- [Work to be completed]: Copy out the line bearing "Is the pink line" and all the lines after it, to the very end of the material below, exactly as written.

Source material below:

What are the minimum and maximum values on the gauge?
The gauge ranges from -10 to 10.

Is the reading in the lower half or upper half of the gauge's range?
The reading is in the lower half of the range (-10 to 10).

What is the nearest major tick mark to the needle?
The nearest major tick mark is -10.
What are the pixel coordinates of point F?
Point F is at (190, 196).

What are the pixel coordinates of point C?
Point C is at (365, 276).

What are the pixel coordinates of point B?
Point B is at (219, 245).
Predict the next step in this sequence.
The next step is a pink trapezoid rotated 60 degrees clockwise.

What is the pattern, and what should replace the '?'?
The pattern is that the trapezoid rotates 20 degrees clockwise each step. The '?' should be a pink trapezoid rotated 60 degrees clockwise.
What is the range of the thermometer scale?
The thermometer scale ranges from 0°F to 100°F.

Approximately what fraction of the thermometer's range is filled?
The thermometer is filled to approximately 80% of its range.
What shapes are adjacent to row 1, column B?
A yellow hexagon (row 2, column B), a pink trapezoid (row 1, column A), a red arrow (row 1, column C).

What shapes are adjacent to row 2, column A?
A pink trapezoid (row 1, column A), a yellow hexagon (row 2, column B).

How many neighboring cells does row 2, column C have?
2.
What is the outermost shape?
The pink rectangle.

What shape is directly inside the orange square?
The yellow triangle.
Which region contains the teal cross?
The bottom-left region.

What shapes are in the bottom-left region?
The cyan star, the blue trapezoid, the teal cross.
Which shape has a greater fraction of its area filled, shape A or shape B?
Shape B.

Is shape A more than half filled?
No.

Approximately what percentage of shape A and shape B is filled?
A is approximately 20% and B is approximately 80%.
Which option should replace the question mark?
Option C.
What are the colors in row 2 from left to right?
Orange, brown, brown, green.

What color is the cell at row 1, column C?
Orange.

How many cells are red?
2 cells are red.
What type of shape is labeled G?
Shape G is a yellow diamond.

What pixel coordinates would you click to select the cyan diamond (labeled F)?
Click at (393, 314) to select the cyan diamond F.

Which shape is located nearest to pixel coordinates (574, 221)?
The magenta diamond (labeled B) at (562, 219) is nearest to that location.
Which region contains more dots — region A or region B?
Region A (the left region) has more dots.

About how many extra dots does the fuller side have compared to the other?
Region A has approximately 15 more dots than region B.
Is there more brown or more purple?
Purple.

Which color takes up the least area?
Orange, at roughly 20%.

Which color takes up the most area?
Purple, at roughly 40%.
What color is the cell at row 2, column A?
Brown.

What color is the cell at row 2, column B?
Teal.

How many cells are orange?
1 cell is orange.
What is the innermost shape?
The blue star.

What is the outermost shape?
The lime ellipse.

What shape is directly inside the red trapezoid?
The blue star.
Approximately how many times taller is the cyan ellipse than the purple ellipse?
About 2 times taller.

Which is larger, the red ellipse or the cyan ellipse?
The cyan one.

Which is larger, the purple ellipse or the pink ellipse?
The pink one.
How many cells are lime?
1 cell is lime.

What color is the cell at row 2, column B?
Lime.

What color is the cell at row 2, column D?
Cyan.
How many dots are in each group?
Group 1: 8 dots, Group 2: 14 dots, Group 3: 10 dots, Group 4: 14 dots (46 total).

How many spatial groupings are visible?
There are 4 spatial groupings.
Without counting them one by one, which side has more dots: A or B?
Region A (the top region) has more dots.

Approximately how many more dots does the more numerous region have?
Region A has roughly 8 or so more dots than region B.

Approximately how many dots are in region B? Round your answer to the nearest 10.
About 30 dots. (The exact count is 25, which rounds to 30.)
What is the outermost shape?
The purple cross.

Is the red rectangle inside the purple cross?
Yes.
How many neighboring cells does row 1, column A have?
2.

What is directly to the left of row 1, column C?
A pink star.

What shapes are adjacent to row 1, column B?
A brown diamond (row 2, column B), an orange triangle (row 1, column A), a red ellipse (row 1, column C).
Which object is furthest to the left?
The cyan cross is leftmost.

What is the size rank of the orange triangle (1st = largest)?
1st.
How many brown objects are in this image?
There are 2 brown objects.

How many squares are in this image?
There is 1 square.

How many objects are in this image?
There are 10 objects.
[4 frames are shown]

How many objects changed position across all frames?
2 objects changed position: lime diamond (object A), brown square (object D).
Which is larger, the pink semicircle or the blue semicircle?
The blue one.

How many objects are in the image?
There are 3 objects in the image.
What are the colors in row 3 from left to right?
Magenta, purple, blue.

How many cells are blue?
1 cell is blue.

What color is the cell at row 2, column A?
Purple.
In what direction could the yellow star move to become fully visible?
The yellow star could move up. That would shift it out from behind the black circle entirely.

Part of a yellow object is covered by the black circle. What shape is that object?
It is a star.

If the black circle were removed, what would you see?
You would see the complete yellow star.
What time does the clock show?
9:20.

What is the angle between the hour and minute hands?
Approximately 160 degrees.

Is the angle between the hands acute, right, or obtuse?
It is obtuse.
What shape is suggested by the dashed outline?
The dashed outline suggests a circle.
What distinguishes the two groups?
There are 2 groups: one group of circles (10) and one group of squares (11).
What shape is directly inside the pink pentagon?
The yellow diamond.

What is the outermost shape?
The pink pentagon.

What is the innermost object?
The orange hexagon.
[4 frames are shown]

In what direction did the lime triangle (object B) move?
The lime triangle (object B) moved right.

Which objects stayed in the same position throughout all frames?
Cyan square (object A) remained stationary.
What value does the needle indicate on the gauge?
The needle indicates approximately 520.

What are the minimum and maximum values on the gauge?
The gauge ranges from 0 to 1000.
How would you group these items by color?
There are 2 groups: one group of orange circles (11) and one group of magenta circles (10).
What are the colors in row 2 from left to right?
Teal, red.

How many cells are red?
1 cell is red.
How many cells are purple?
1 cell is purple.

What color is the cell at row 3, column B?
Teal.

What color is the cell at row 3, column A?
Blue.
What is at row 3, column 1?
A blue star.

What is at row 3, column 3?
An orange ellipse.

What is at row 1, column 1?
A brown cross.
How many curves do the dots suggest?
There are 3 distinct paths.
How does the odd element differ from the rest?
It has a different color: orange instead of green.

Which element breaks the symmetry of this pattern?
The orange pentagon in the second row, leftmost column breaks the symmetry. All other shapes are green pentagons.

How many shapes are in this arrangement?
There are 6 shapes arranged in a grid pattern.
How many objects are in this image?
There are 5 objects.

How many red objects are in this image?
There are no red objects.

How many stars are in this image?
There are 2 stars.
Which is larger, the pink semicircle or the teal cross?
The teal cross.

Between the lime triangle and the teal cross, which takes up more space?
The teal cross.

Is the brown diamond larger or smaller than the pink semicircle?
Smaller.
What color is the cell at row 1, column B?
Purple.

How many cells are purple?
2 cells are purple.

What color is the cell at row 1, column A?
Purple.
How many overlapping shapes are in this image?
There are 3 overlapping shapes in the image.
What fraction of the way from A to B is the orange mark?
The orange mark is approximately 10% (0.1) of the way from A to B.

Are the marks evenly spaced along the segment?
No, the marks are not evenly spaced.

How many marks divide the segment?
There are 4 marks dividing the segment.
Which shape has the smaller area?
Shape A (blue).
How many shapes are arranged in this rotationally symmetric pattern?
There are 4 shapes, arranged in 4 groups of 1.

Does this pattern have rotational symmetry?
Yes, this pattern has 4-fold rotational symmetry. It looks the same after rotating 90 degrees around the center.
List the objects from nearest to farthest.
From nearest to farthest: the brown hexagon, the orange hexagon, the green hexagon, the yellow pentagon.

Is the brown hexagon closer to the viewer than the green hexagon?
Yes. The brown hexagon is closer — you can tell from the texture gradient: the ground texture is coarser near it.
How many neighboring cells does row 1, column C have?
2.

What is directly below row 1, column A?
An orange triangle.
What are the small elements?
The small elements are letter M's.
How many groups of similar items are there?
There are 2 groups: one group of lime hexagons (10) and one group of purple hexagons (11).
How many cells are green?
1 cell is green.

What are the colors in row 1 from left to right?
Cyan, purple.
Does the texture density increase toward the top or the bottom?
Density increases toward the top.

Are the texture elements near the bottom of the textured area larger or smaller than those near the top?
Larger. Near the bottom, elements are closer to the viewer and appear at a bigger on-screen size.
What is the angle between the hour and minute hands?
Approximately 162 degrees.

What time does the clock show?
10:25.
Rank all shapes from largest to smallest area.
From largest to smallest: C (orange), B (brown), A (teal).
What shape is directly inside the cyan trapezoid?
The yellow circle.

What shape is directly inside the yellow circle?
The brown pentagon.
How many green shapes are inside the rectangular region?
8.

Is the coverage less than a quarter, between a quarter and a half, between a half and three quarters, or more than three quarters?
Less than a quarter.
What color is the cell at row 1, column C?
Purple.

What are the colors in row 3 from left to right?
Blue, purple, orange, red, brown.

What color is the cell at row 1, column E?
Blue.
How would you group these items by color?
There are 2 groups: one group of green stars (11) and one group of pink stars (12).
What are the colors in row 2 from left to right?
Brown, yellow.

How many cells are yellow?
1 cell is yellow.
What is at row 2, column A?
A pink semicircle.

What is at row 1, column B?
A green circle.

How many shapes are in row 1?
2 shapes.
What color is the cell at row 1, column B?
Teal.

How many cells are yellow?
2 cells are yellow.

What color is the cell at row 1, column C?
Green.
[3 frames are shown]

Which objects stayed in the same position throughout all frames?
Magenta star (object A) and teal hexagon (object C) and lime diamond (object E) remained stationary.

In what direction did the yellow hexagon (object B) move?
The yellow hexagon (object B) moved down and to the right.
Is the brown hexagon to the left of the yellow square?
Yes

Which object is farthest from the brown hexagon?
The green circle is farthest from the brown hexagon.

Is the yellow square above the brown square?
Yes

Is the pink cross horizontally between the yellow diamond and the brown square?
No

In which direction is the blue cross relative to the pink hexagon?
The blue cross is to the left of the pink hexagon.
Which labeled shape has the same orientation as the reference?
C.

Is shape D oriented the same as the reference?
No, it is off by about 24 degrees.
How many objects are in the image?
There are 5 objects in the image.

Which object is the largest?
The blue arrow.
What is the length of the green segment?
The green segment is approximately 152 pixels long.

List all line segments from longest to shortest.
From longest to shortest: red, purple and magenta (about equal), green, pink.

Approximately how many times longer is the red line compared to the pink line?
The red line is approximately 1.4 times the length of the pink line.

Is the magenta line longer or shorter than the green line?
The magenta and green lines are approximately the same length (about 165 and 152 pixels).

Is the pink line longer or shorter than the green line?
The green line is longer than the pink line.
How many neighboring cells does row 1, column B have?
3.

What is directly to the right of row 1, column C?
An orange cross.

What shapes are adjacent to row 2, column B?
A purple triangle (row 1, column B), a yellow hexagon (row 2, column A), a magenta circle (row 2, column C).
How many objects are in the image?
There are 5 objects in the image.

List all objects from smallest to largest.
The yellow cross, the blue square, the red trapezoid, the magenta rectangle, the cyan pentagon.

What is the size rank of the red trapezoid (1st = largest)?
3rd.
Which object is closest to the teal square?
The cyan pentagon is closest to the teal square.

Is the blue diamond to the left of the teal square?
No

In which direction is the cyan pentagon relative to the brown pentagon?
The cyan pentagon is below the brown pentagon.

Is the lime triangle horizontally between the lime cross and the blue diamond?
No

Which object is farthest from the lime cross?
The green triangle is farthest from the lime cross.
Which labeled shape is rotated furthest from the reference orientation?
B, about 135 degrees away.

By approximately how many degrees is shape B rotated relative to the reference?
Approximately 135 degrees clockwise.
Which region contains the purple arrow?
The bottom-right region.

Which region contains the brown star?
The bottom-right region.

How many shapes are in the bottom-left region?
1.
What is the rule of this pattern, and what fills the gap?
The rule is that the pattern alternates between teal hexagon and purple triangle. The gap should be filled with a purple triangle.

End of Source material.

- [Task output]:
Is the pink line longer or shorter than the green line?
The green line is longer than the pink line.
How many neighboring cells does row 1, column B have?
3.

What is directly to the right of row 1, column C?
An orange cross.

What shapes are adjacent to row 2, column B?
A purple triangle (row 1, column B), a yellow hexagon (row 2, column A), a magenta circle (row 2, column C).
How many objects are in the image?
There are 5 objects in the image.

List all objects from smallest to largest.
The yellow cross, the blue square, the red trapezoid, the magenta rectangle, the cyan pentagon.

What is the size rank of the red trapezoid (1st = largest)?
3rd.
Which object is closest to the teal square?
The cyan pentagon is closest to the teal square.

Is the blue diamond to the left of the teal square?
No

In which direction is the cyan pentagon relative to the brown pentagon?
The cyan pentagon is below the brown pentagon.

Is the lime triangle horizontally between the lime cross and the blue diamond?
No

Which object is farthest from the lime cross?
The green triangle is farthest from the lime cross.
Which labeled shape is rotated furthest from the reference orientation?
B, about 135 degrees away.

By approximately how many degrees is shape B rotated relative to the reference?
Approximately 135 degrees clockwise.
Which region contains the purple arrow?
The bottom-right region.

Which region contains the brown star?
The bottom-right region.

How many shapes are in the bottom-left region?
1.
What is the rule of this pattern, and what fills the gap?
The rule is that the pattern alternates between teal hexagon and purple triangle. The gap should be filled with a purple triangle.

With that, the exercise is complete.